* _Task objective_
Copy exactly the lines from the line containing "How many times larger is hexagon B" to the line containing "[3 frames are shown]", both lines included, and omit any pictures.

* _Exercise input_

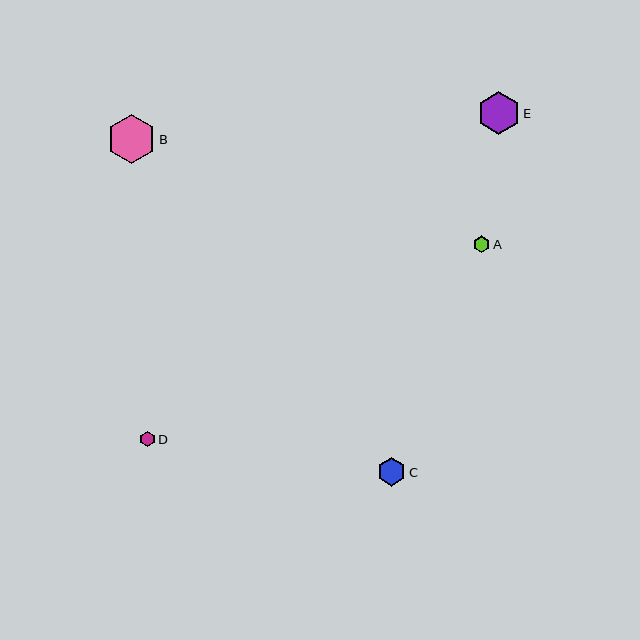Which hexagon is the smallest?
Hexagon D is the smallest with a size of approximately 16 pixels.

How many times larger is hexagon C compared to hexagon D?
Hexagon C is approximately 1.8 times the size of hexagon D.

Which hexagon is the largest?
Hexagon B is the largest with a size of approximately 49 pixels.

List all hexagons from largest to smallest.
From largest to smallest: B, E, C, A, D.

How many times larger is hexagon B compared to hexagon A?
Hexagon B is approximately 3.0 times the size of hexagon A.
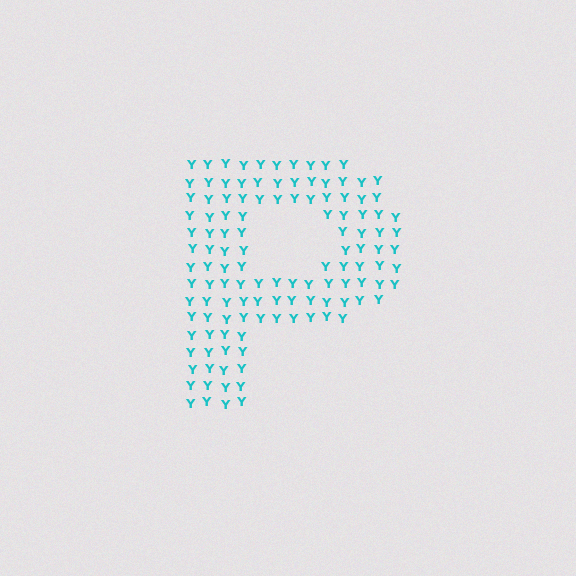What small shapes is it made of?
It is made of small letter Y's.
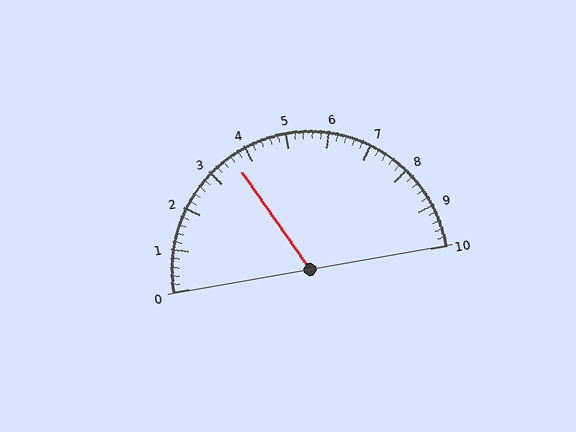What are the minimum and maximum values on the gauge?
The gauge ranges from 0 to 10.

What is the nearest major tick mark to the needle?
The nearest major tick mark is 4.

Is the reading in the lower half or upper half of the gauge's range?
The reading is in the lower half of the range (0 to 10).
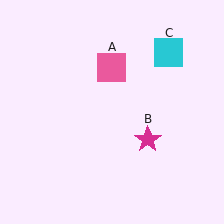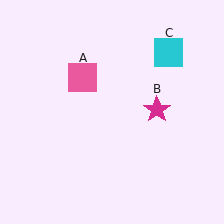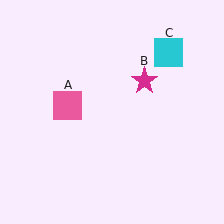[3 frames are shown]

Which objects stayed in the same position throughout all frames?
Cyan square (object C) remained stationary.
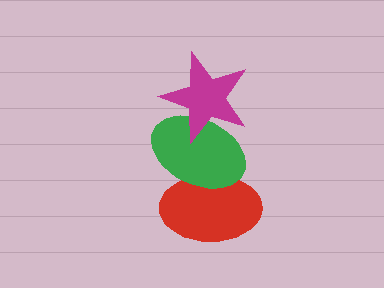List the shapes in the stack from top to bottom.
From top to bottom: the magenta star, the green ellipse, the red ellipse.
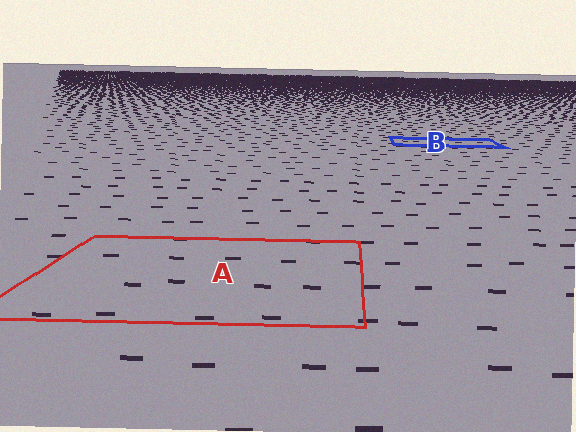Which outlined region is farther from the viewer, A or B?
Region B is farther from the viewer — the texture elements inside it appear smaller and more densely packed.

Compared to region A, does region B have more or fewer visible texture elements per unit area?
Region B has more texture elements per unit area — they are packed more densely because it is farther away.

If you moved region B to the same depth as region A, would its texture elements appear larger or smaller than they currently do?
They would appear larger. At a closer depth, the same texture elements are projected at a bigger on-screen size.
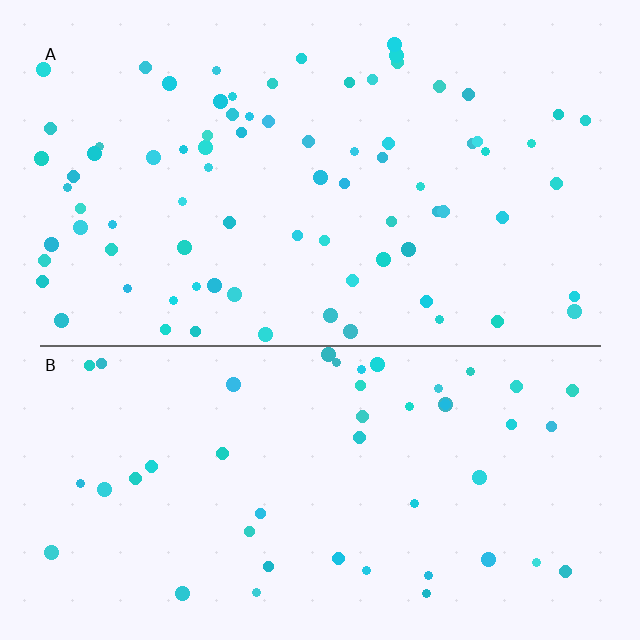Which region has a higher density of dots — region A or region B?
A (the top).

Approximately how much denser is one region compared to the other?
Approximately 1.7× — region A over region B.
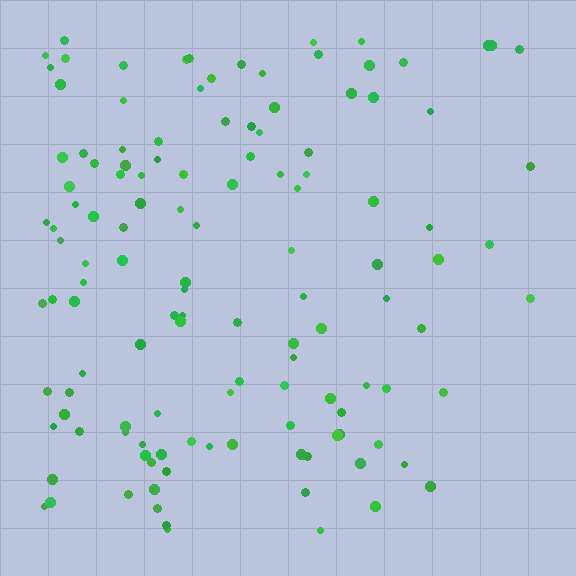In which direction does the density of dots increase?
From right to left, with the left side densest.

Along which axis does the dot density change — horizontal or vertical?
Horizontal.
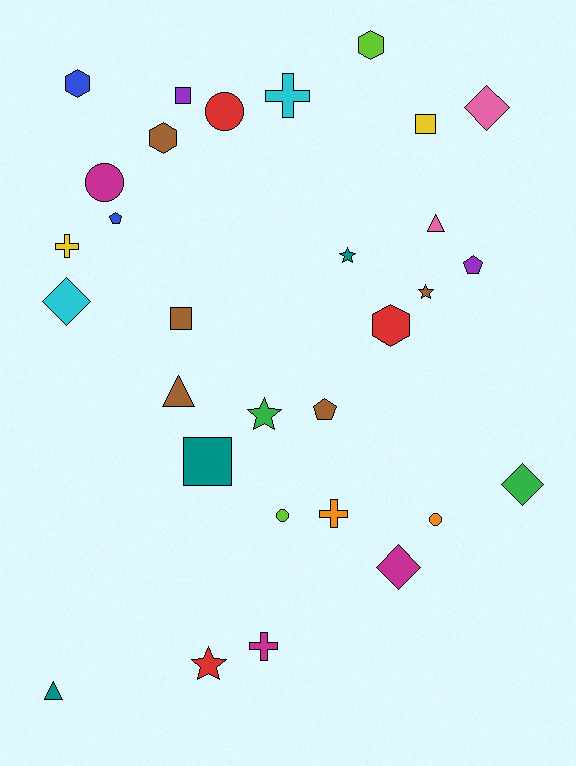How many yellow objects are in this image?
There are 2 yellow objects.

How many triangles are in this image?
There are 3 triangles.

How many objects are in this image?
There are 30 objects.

==

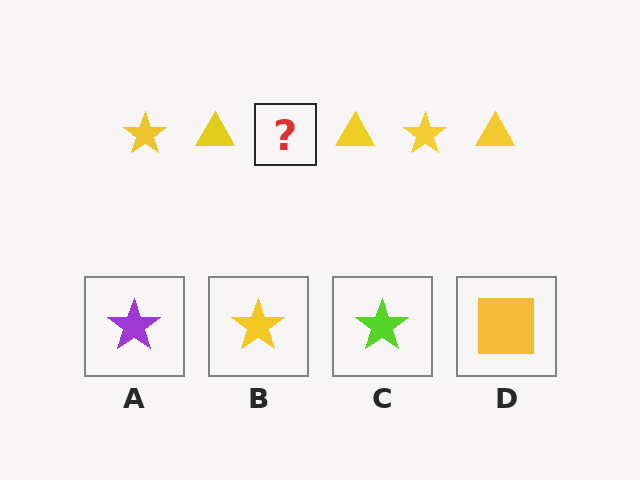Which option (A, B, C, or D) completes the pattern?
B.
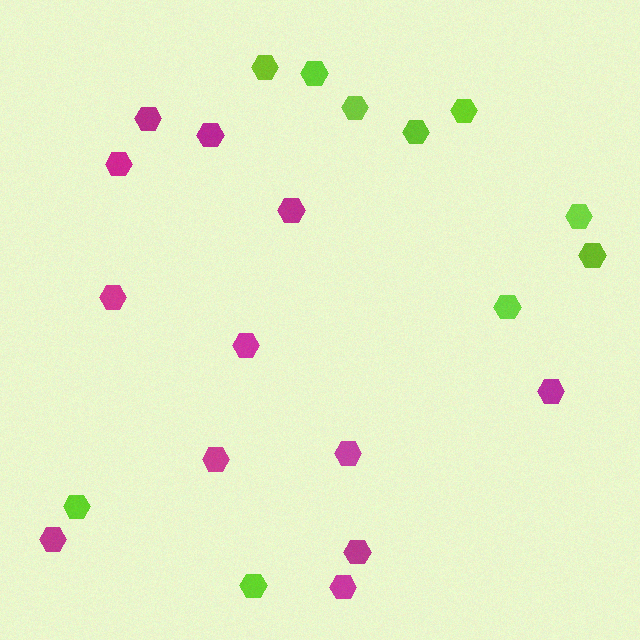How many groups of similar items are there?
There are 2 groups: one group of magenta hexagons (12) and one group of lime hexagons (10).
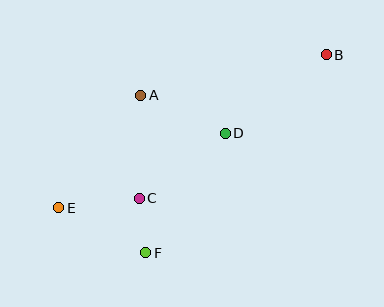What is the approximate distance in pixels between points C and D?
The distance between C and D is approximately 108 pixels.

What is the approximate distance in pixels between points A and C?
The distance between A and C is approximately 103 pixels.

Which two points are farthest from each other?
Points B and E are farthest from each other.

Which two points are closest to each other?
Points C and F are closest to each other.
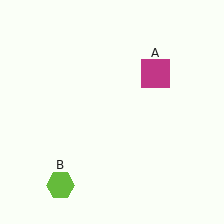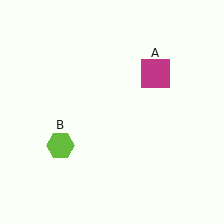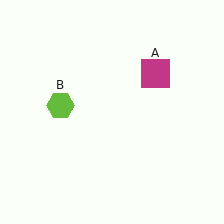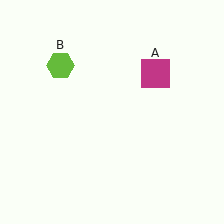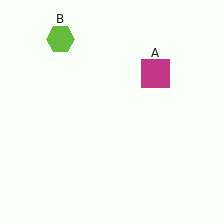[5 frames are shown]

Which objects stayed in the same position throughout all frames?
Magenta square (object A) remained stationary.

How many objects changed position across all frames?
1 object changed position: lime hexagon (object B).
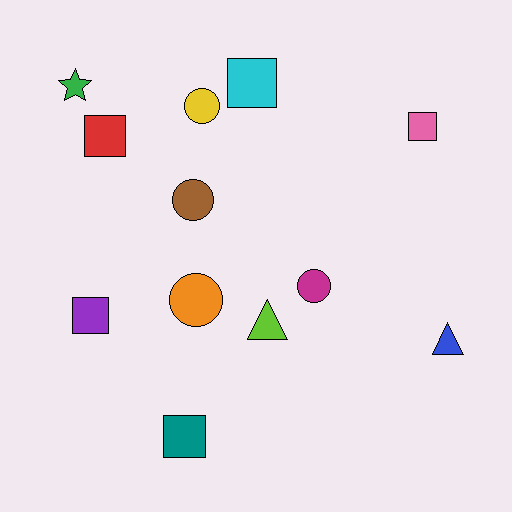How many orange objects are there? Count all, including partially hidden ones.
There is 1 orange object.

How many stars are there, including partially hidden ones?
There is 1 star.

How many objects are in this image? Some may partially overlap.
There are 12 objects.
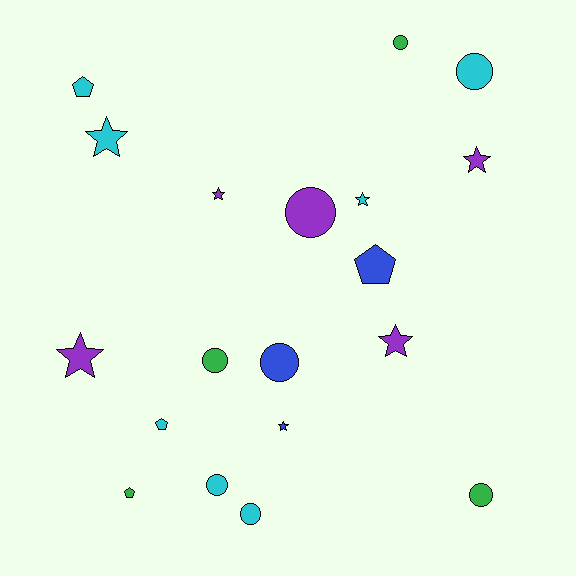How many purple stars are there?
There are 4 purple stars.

* _Result of this exercise_
How many times larger is hexagon B compared to hexagon A?
Hexagon B is approximately 3.0 times the size of hexagon A.
What small shapes is it made of?
It is made of small letter Y's.
What are the minimum and maximum values on the gauge?
The gauge ranges from 0 to 10.

What is the nearest major tick mark to the needle?
The nearest major tick mark is 4.

Is the reading in the lower half or upper half of the gauge's range?
The reading is in the lower half of the range (0 to 10).
[3 frames are shown]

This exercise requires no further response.